PROBLEM REQUIREMENTS - Return the lines below exactly, from the first line to the line that contains "[4 frames are shown]". Leave out pictures.

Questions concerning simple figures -
Begin
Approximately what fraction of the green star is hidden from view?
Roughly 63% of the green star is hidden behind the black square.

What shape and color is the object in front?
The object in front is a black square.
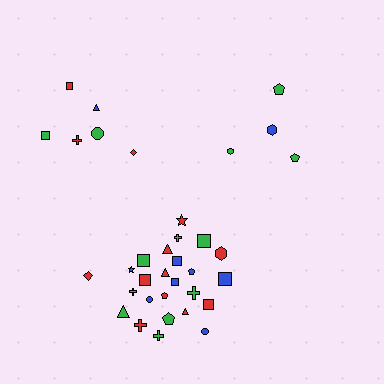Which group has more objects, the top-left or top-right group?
The top-left group.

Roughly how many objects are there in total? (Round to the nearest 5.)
Roughly 35 objects in total.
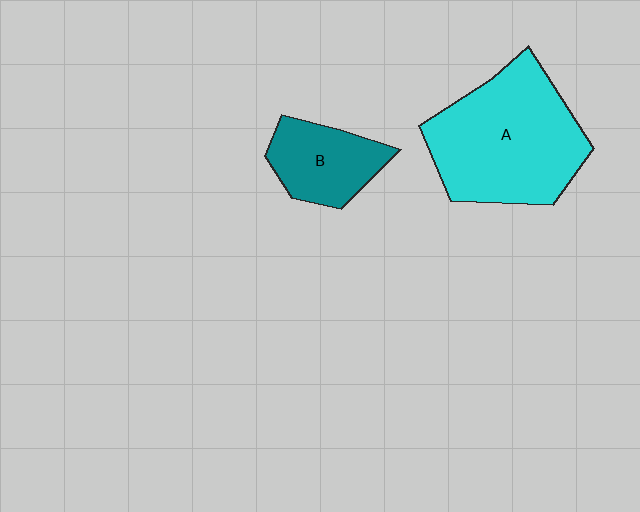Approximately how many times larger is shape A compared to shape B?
Approximately 2.2 times.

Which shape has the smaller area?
Shape B (teal).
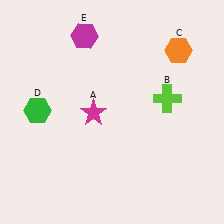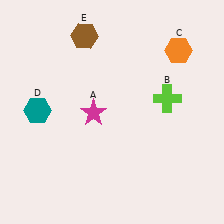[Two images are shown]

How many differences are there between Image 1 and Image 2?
There are 2 differences between the two images.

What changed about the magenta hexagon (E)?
In Image 1, E is magenta. In Image 2, it changed to brown.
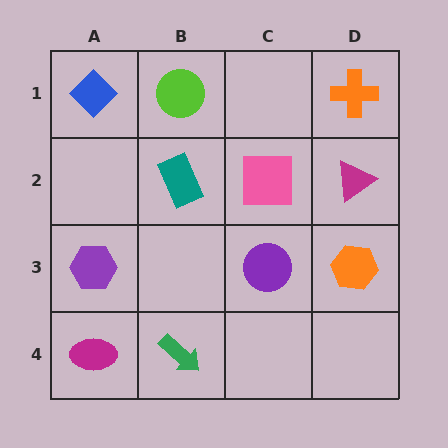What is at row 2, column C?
A pink square.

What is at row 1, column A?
A blue diamond.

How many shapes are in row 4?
2 shapes.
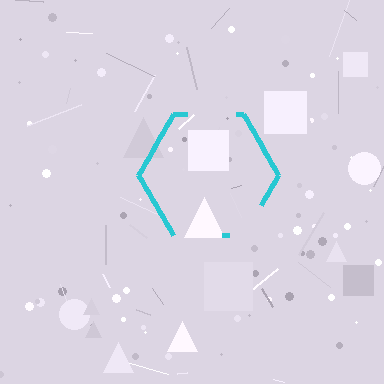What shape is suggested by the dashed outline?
The dashed outline suggests a hexagon.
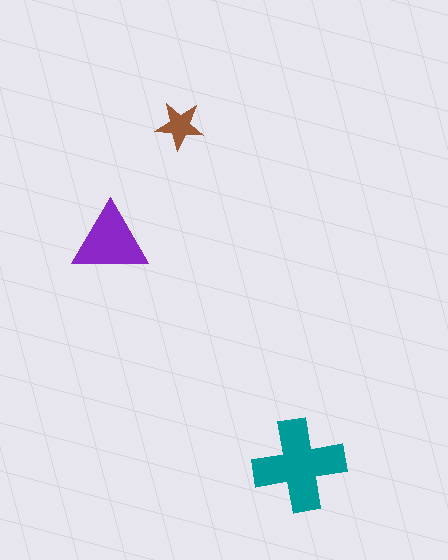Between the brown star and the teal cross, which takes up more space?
The teal cross.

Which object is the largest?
The teal cross.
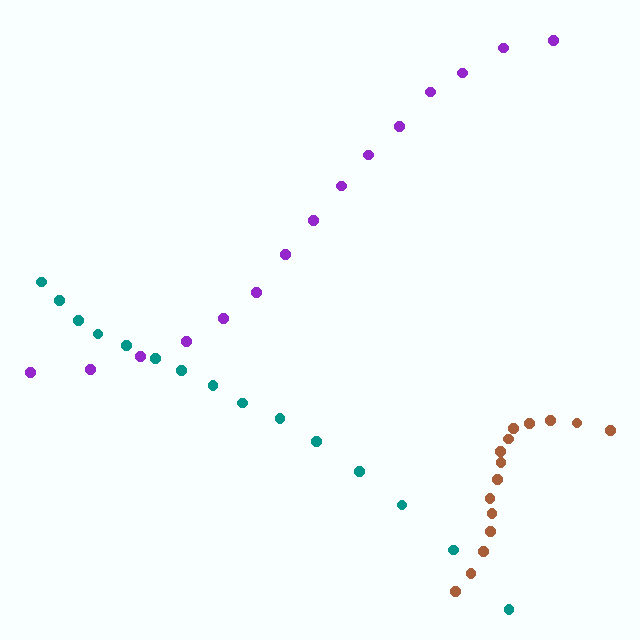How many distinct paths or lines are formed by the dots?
There are 3 distinct paths.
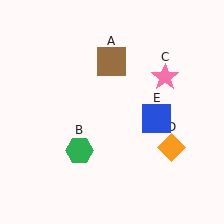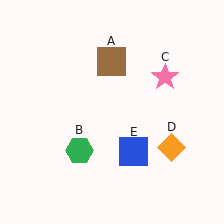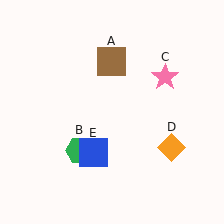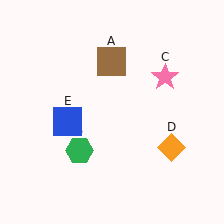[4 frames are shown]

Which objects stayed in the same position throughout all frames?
Brown square (object A) and green hexagon (object B) and pink star (object C) and orange diamond (object D) remained stationary.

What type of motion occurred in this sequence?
The blue square (object E) rotated clockwise around the center of the scene.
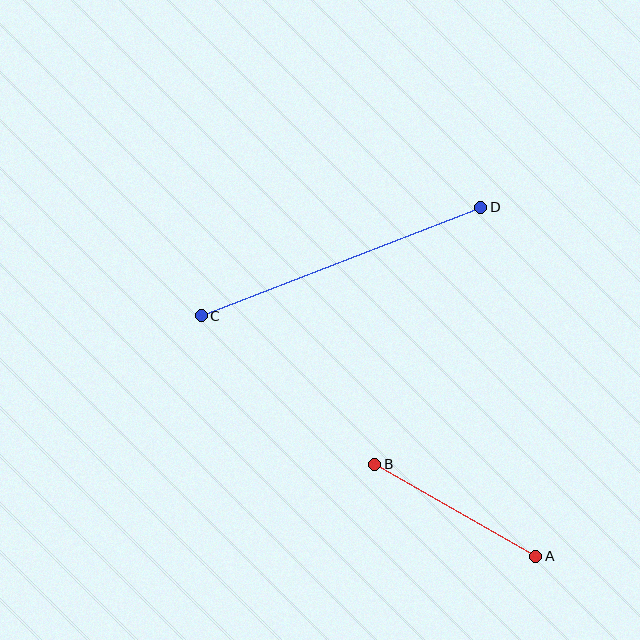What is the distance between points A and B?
The distance is approximately 185 pixels.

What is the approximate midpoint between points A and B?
The midpoint is at approximately (455, 510) pixels.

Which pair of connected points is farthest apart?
Points C and D are farthest apart.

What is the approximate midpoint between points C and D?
The midpoint is at approximately (341, 261) pixels.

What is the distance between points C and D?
The distance is approximately 300 pixels.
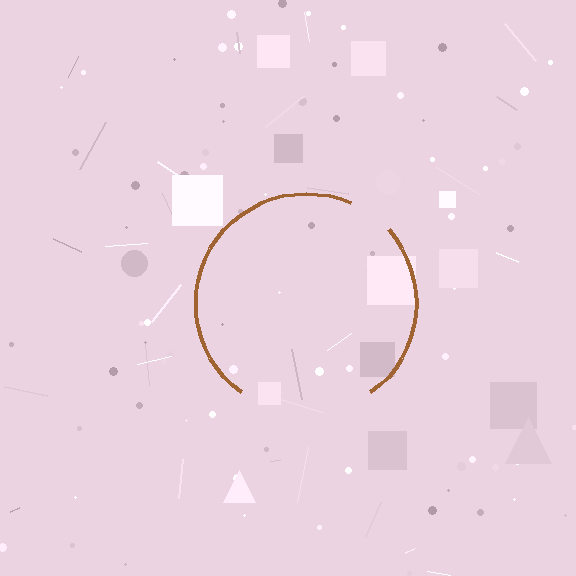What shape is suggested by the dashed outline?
The dashed outline suggests a circle.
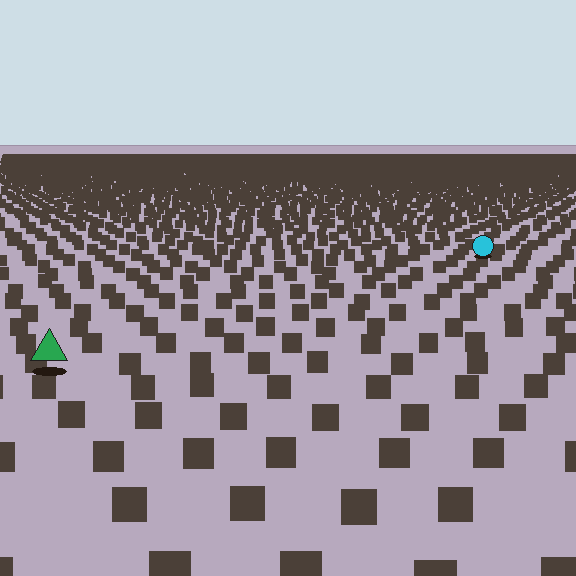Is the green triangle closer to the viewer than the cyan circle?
Yes. The green triangle is closer — you can tell from the texture gradient: the ground texture is coarser near it.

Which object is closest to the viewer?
The green triangle is closest. The texture marks near it are larger and more spread out.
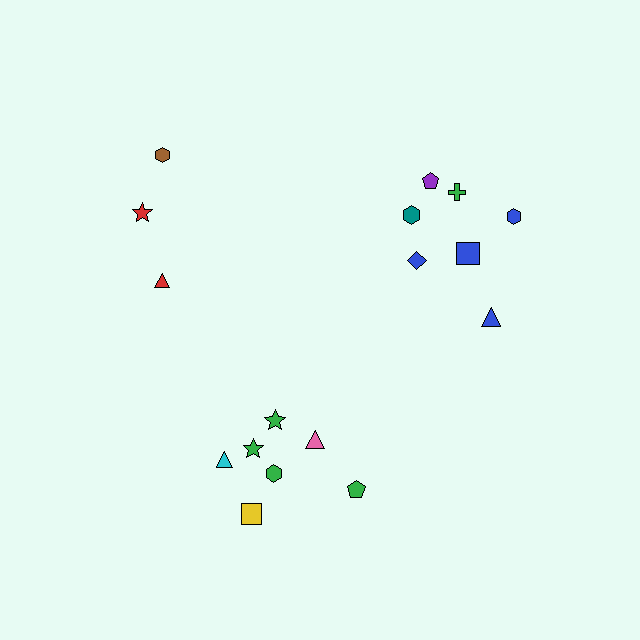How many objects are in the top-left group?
There are 3 objects.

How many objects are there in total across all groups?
There are 17 objects.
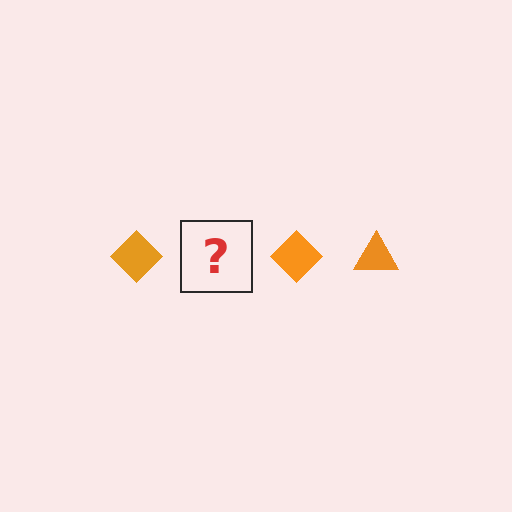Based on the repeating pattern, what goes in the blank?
The blank should be an orange triangle.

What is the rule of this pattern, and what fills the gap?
The rule is that the pattern cycles through diamond, triangle shapes in orange. The gap should be filled with an orange triangle.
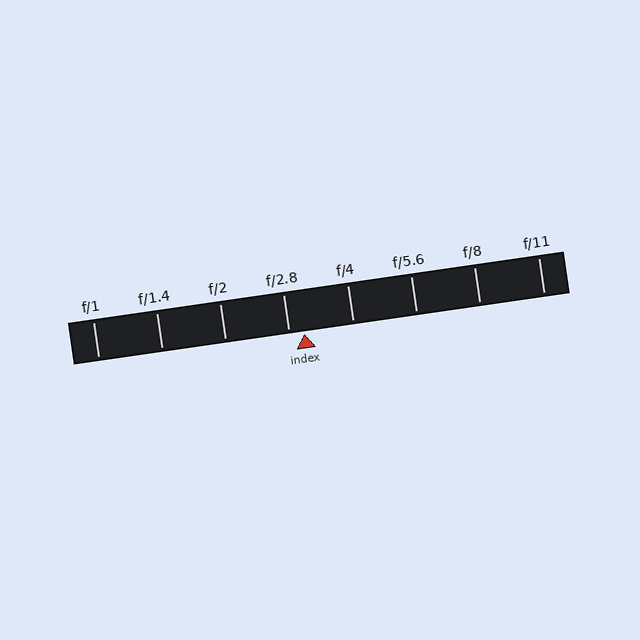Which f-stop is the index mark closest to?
The index mark is closest to f/2.8.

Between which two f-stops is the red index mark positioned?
The index mark is between f/2.8 and f/4.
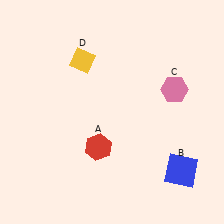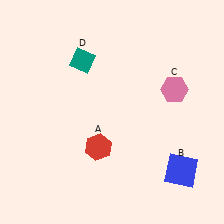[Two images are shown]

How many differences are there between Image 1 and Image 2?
There is 1 difference between the two images.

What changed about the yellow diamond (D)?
In Image 1, D is yellow. In Image 2, it changed to teal.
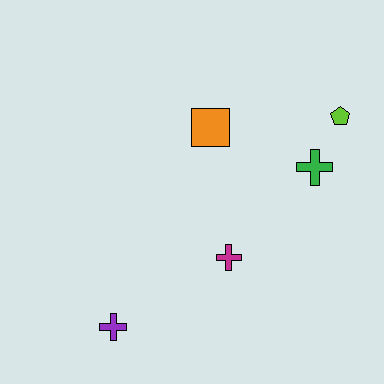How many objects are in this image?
There are 5 objects.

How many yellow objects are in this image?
There are no yellow objects.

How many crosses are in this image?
There are 3 crosses.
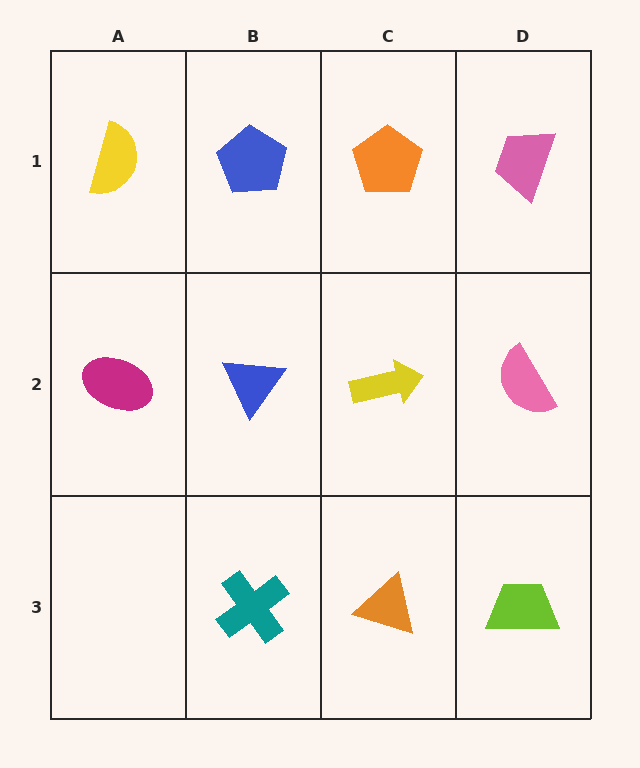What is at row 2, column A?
A magenta ellipse.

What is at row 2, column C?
A yellow arrow.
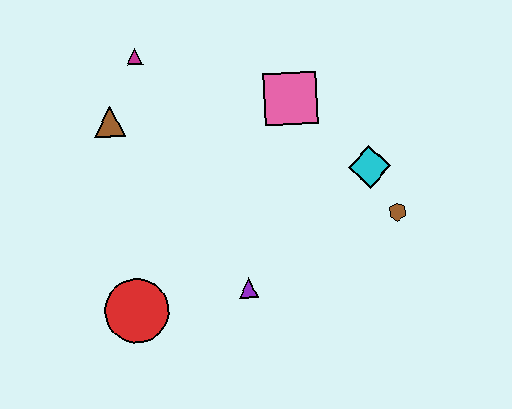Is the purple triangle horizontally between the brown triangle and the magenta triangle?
No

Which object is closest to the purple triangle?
The red circle is closest to the purple triangle.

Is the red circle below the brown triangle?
Yes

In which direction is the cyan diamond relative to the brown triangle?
The cyan diamond is to the right of the brown triangle.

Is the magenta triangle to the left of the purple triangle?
Yes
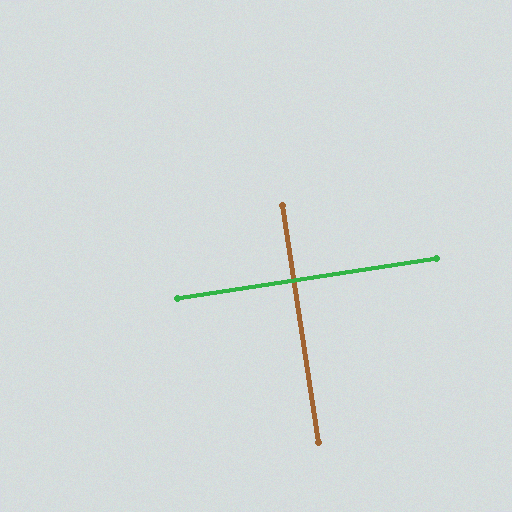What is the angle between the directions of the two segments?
Approximately 90 degrees.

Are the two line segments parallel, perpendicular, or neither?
Perpendicular — they meet at approximately 90°.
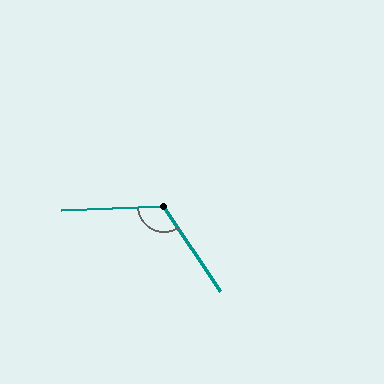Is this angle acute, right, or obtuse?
It is obtuse.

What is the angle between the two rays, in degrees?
Approximately 121 degrees.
End
ANSWER TO THIS TASK -
Approximately what fraction of the green star is hidden from view?
Roughly 63% of the green star is hidden behind the black square.

What shape and color is the object in front?
The object in front is a black square.
Which group has more objects, the top-left or top-right group?
The top-left group.

Roughly how many objects are there in total? (Round to the nearest 5.)
Roughly 35 objects in total.
Approximately how many times larger is shape A compared to shape B?
Approximately 2.2 times.

Which shape has the smaller area?
Shape B (teal).
[Two images are shown]

How many differences are there between Image 1 and Image 2?
There are 2 differences between the two images.

What changed about the magenta hexagon (E)?
In Image 1, E is magenta. In Image 2, it changed to brown.
What is at row 2, column C?
A pink square.

What is at row 1, column A?
A blue diamond.

How many shapes are in row 4?
2 shapes.
What shape is suggested by the dashed outline?
The dashed outline suggests a hexagon.
Between the brown star and the teal cross, which takes up more space?
The teal cross.

Which object is the largest?
The teal cross.
How many distinct paths or lines are formed by the dots?
There are 3 distinct paths.
[4 frames are shown]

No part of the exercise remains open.